# GOAL OF THE EXERCISE
Write out the listing below in full and exactly, leaving out every picture.

## BEGIN DATA

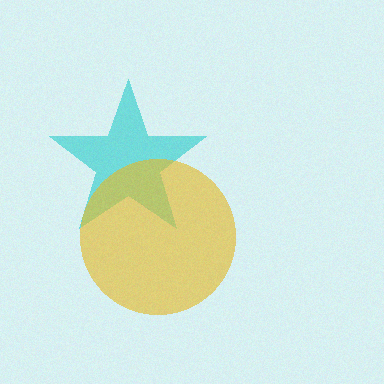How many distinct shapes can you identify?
There are 2 distinct shapes: a cyan star, a yellow circle.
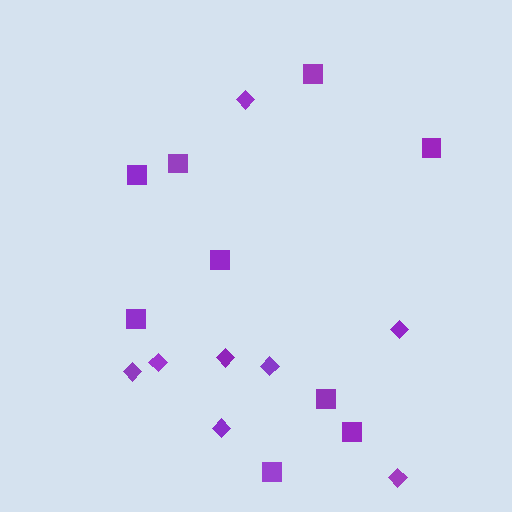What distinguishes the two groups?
There are 2 groups: one group of diamonds (8) and one group of squares (9).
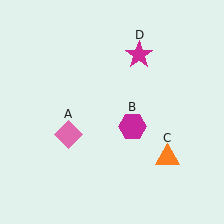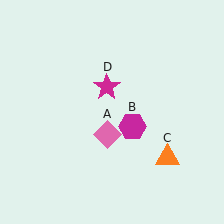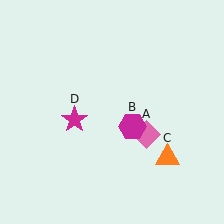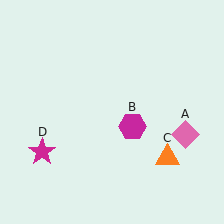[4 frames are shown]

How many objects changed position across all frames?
2 objects changed position: pink diamond (object A), magenta star (object D).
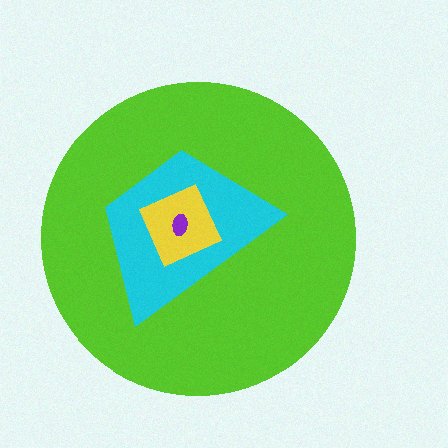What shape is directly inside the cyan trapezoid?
The yellow diamond.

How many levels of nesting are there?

## END DATA

# REPLY
How many distinct shapes can you identify?
There are 2 distinct shapes: a cyan star, a yellow circle.
What distinguishes the two groups?
There are 2 groups: one group of diamonds (8) and one group of squares (9).
[4 frames are shown]

How many objects changed position across all frames?
2 objects changed position: pink diamond (object A), magenta star (object D).
What shape is directly inside the cyan trapezoid?
The yellow diamond.

How many levels of nesting are there?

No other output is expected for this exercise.